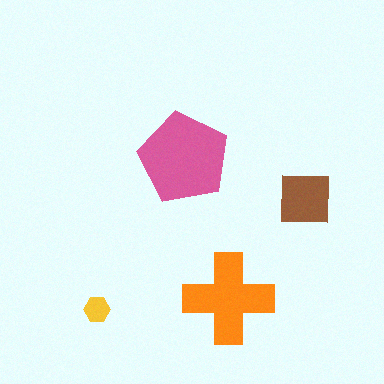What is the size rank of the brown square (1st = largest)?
3rd.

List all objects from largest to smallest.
The pink pentagon, the orange cross, the brown square, the yellow hexagon.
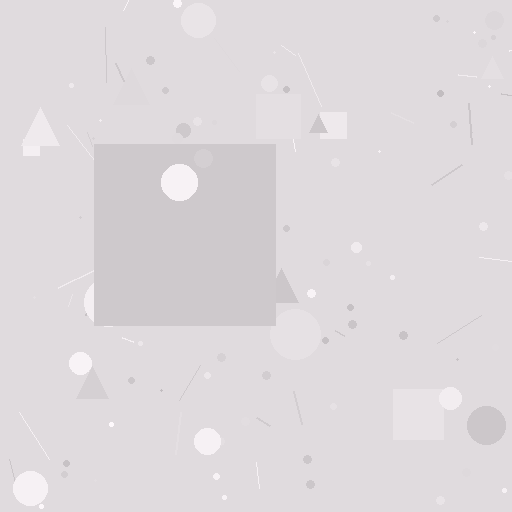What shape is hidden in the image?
A square is hidden in the image.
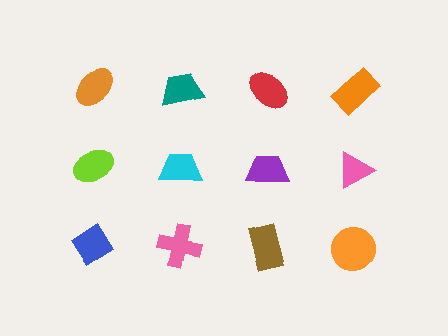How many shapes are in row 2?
4 shapes.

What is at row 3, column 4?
An orange circle.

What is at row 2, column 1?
A lime ellipse.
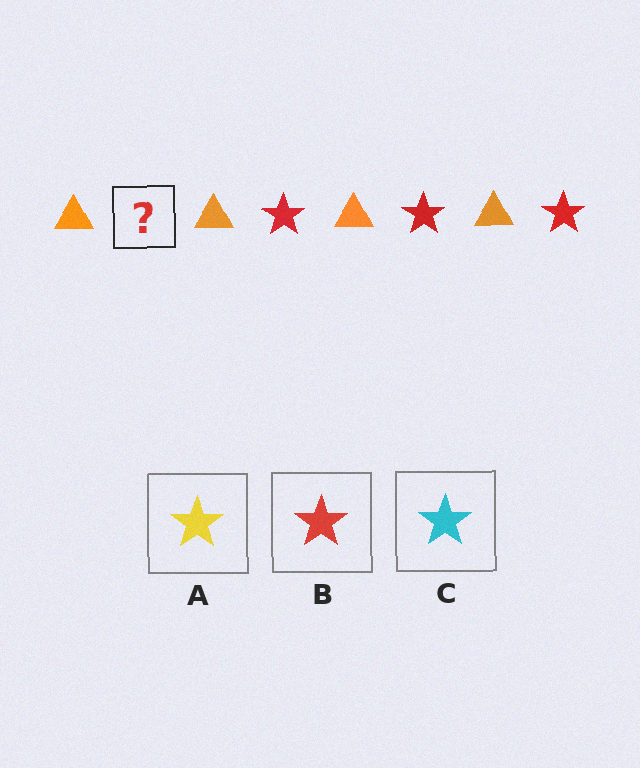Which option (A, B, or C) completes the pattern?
B.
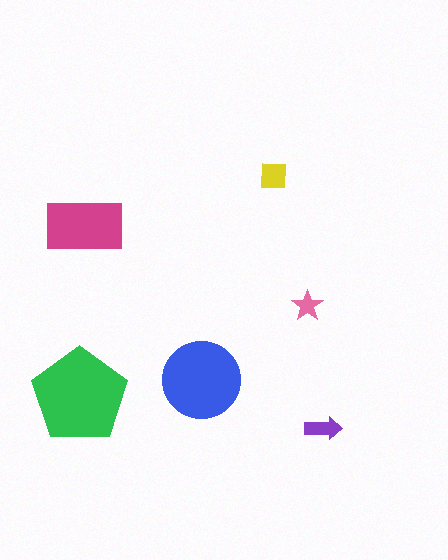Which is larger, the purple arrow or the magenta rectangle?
The magenta rectangle.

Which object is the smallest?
The pink star.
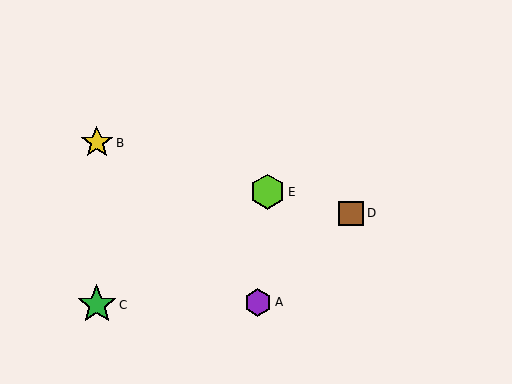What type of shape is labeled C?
Shape C is a green star.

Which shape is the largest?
The lime hexagon (labeled E) is the largest.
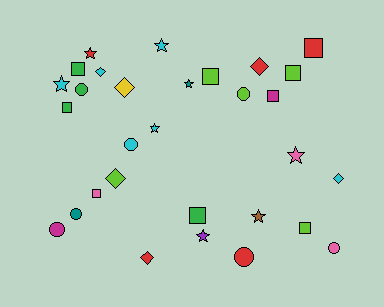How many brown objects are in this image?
There is 1 brown object.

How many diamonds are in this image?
There are 6 diamonds.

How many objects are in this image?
There are 30 objects.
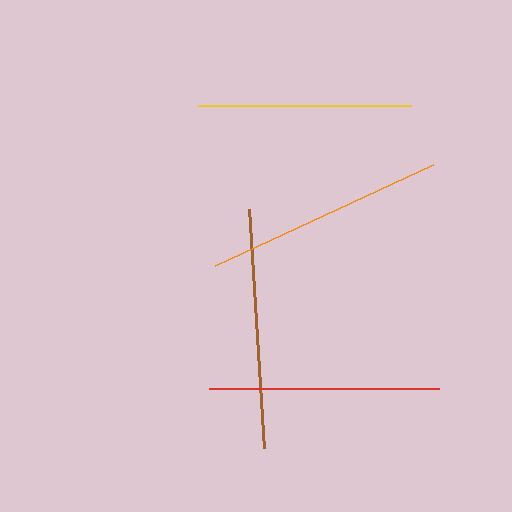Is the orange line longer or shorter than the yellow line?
The orange line is longer than the yellow line.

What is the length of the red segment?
The red segment is approximately 230 pixels long.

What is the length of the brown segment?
The brown segment is approximately 239 pixels long.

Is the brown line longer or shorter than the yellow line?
The brown line is longer than the yellow line.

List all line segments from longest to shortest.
From longest to shortest: orange, brown and red (about equal), yellow.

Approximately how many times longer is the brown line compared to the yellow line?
The brown line is approximately 1.1 times the length of the yellow line.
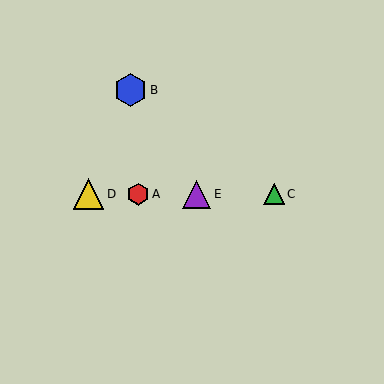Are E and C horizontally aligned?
Yes, both are at y≈194.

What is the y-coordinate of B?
Object B is at y≈90.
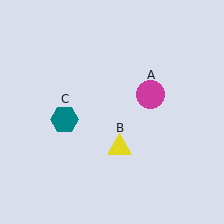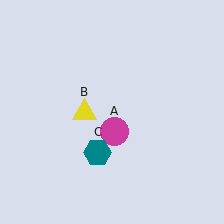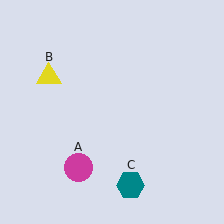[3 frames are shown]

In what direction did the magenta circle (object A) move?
The magenta circle (object A) moved down and to the left.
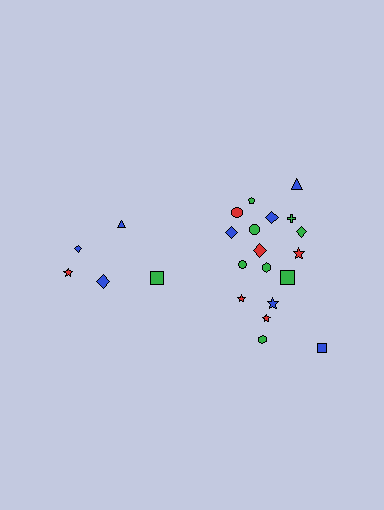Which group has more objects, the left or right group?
The right group.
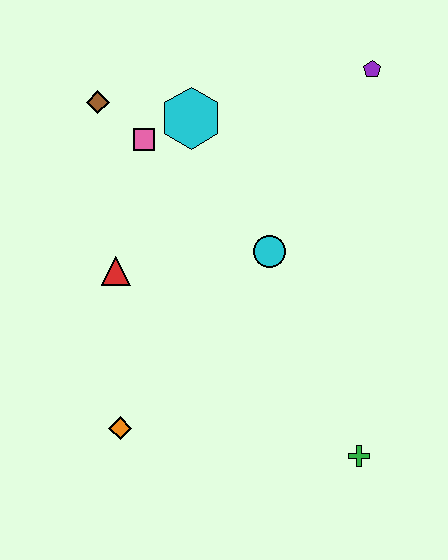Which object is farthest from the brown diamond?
The green cross is farthest from the brown diamond.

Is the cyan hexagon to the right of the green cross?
No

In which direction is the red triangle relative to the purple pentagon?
The red triangle is to the left of the purple pentagon.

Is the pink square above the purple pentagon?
No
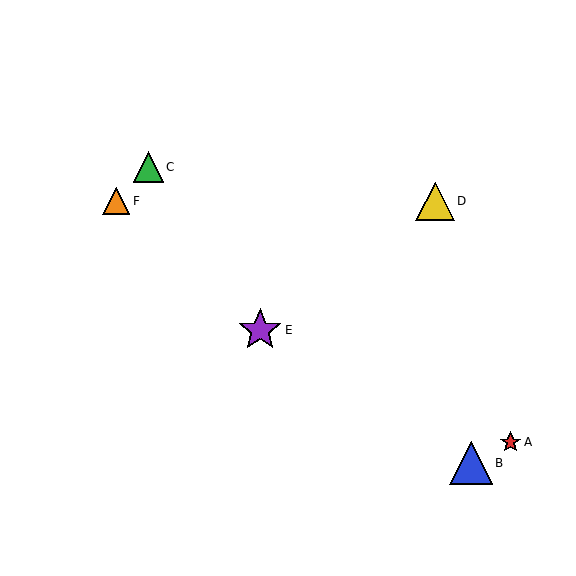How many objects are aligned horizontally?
2 objects (D, F) are aligned horizontally.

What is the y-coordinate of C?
Object C is at y≈167.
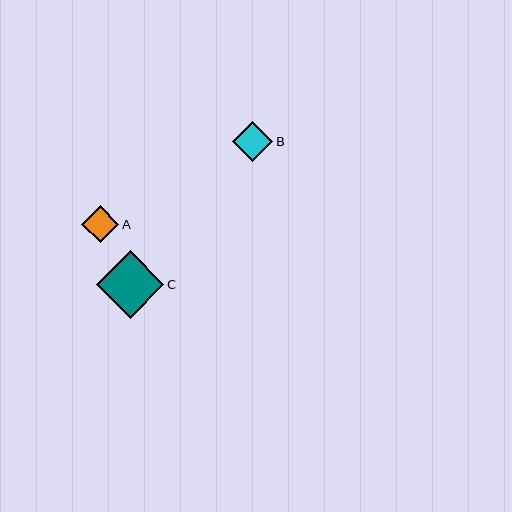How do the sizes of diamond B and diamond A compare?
Diamond B and diamond A are approximately the same size.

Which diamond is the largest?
Diamond C is the largest with a size of approximately 67 pixels.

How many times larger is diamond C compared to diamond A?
Diamond C is approximately 1.8 times the size of diamond A.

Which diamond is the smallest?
Diamond A is the smallest with a size of approximately 37 pixels.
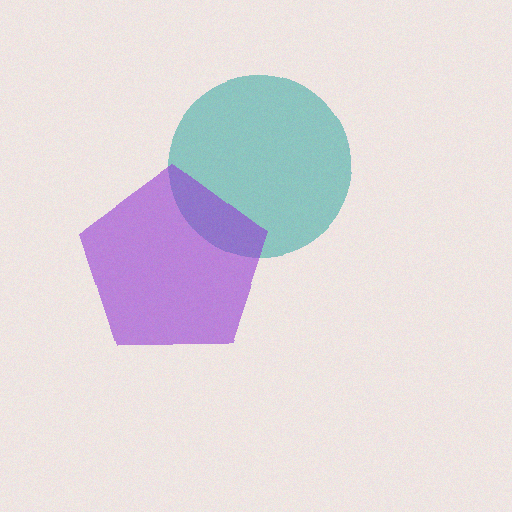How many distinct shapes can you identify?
There are 2 distinct shapes: a teal circle, a purple pentagon.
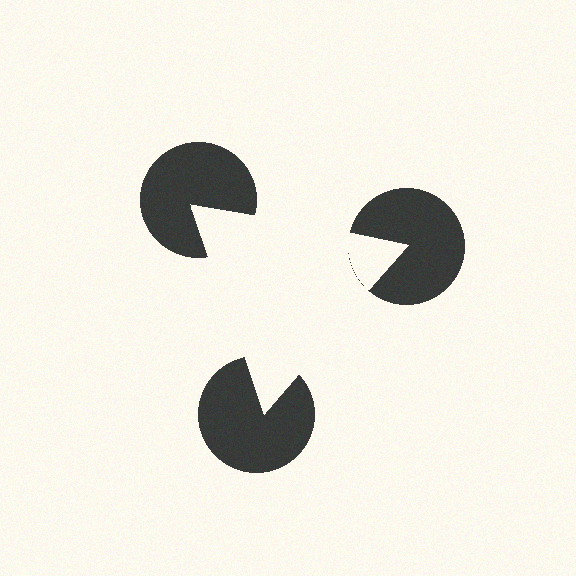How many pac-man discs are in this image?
There are 3 — one at each vertex of the illusory triangle.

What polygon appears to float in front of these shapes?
An illusory triangle — its edges are inferred from the aligned wedge cuts in the pac-man discs, not physically drawn.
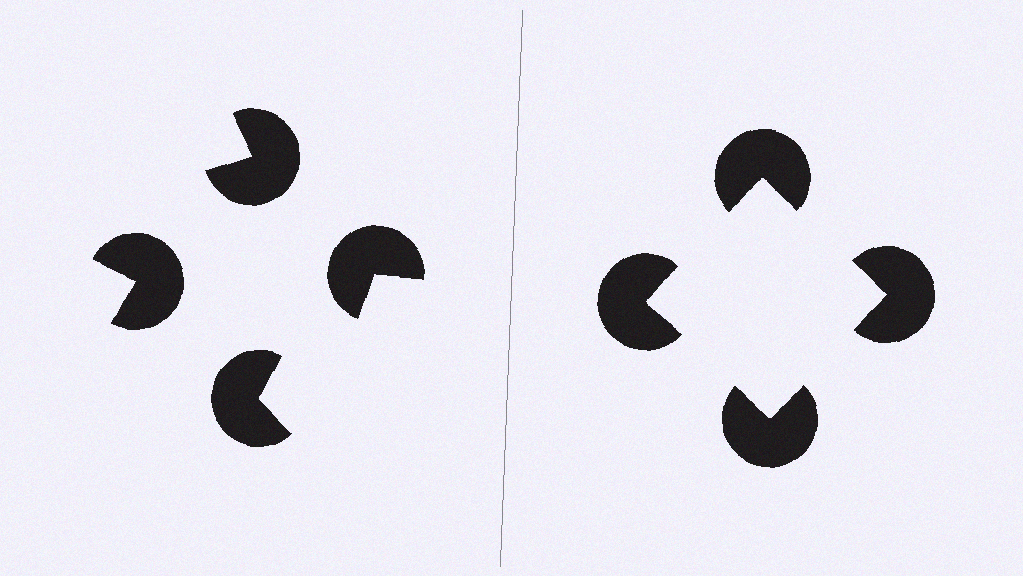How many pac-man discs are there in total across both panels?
8 — 4 on each side.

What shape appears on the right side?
An illusory square.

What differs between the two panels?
The pac-man discs are positioned identically on both sides; only the wedge orientations differ. On the right they align to a square; on the left they are misaligned.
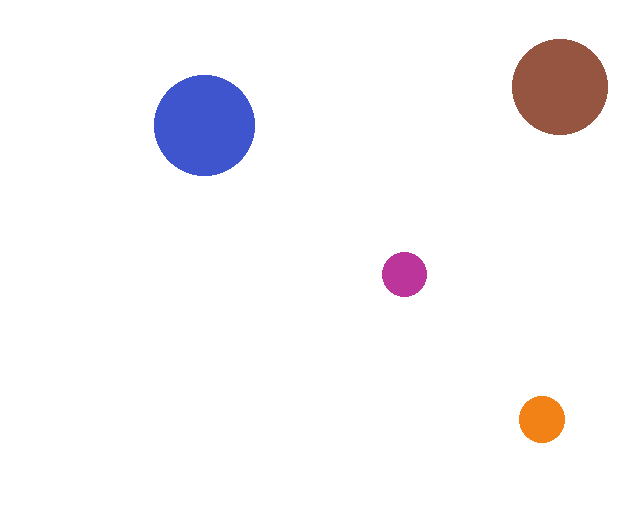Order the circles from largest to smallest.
the blue one, the brown one, the orange one, the magenta one.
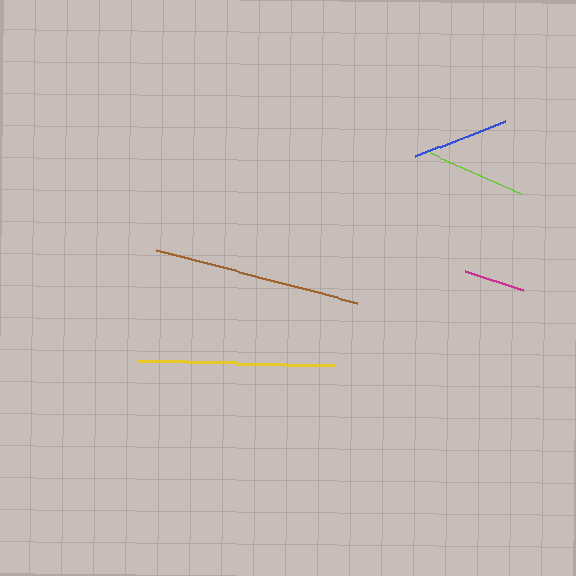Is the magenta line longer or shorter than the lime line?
The lime line is longer than the magenta line.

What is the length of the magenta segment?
The magenta segment is approximately 61 pixels long.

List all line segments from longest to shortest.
From longest to shortest: brown and yellow (about equal), lime and blue (about equal), magenta.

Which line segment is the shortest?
The magenta line is the shortest at approximately 61 pixels.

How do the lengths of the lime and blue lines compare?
The lime and blue lines are approximately the same length.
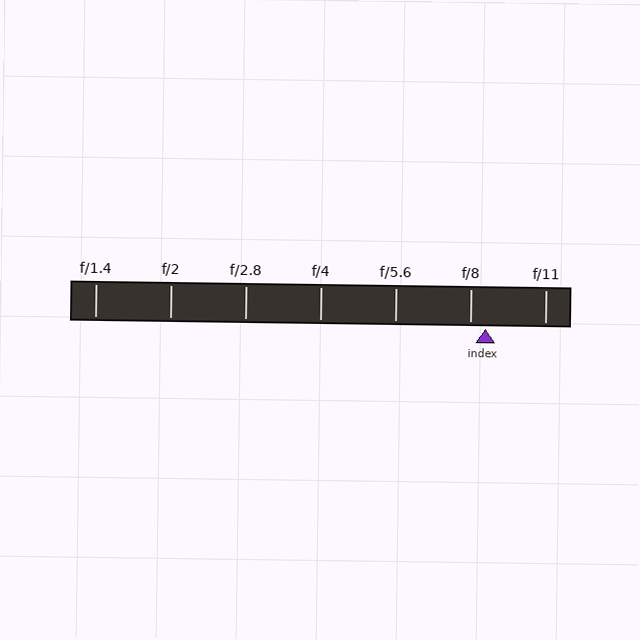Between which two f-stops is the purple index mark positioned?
The index mark is between f/8 and f/11.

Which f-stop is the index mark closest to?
The index mark is closest to f/8.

++++++++++++++++++++

Reproduce the entries above word for word. Pictures stay out.

**Answer to this exercise:**
What is the size rank of the brown square (1st = largest)?
3rd.

List all objects from largest to smallest.
The pink pentagon, the orange cross, the brown square, the yellow hexagon.
What shape is hidden in the image?
A square is hidden in the image.
How many shapes are in row 2?
4 shapes.

What is at row 3, column 4?
An orange circle.

What is at row 2, column 1?
A lime ellipse.
Which option (A, B, or C) completes the pattern?
B.
Which is larger, the purple arrow or the magenta rectangle?
The magenta rectangle.

Which object is the smallest?
The pink star.
What type of shape is labeled C?
Shape C is a green star.

Which shape is the largest?
The lime hexagon (labeled E) is the largest.
How many brown objects are in this image?
There is 1 brown object.

How many diamonds are in this image?
There are 6 diamonds.

How many objects are in this image?
There are 30 objects.
Is the orange line longer or shorter than the yellow line?
The orange line is longer than the yellow line.

What is the length of the red segment?
The red segment is approximately 230 pixels long.

What is the length of the brown segment?
The brown segment is approximately 239 pixels long.

Is the brown line longer or shorter than the yellow line?
The brown line is longer than the yellow line.

List all line segments from longest to shortest.
From longest to shortest: orange, brown and red (about equal), yellow.

Approximately how many times longer is the brown line compared to the yellow line?
The brown line is approximately 1.1 times the length of the yellow line.
Are E and C horizontally aligned?
Yes, both are at y≈194.

What is the y-coordinate of B?
Object B is at y≈90.
[3 frames are shown]

In what direction did the magenta circle (object A) move?
The magenta circle (object A) moved down and to the left.
Which group has more objects, the left or right group?
The right group.
Which object is farthest from the brown diamond?
The green cross is farthest from the brown diamond.

Is the cyan hexagon to the right of the green cross?
No

In which direction is the red triangle relative to the purple pentagon?
The red triangle is to the left of the purple pentagon.

Is the pink square above the purple pentagon?
No
How many objects are aligned horizontally?
2 objects (D, F) are aligned horizontally.

What is the y-coordinate of C?
Object C is at y≈167.
How do the sizes of diamond B and diamond A compare?
Diamond B and diamond A are approximately the same size.

Which diamond is the largest?
Diamond C is the largest with a size of approximately 67 pixels.

How many times larger is diamond C compared to diamond A?
Diamond C is approximately 1.8 times the size of diamond A.

Which diamond is the smallest?
Diamond A is the smallest with a size of approximately 37 pixels.
How many distinct shapes can you identify?
There are 2 distinct shapes: a teal circle, a purple pentagon.
How many pac-man discs are in this image?
There are 3 — one at each vertex of the illusory triangle.

What polygon appears to float in front of these shapes?
An illusory triangle — its edges are inferred from the aligned wedge cuts in the pac-man discs, not physically drawn.
How many pac-man discs are there in total across both panels?
8 — 4 on each side.

What shape appears on the right side?
An illusory square.

What differs between the two panels?
The pac-man discs are positioned identically on both sides; only the wedge orientations differ. On the right they align to a square; on the left they are misaligned.
Order the circles from largest to smallest.
the blue one, the brown one, the orange one, the magenta one.
Is the magenta line longer or shorter than the lime line?
The lime line is longer than the magenta line.

What is the length of the magenta segment?
The magenta segment is approximately 61 pixels long.

List all line segments from longest to shortest.
From longest to shortest: brown and yellow (about equal), lime and blue (about equal), magenta.

Which line segment is the shortest?
The magenta line is the shortest at approximately 61 pixels.

How do the lengths of the lime and blue lines compare?
The lime and blue lines are approximately the same length.
Between which two f-stops is the purple index mark positioned?
The index mark is between f/8 and f/11.

Which f-stop is the index mark closest to?
The index mark is closest to f/8.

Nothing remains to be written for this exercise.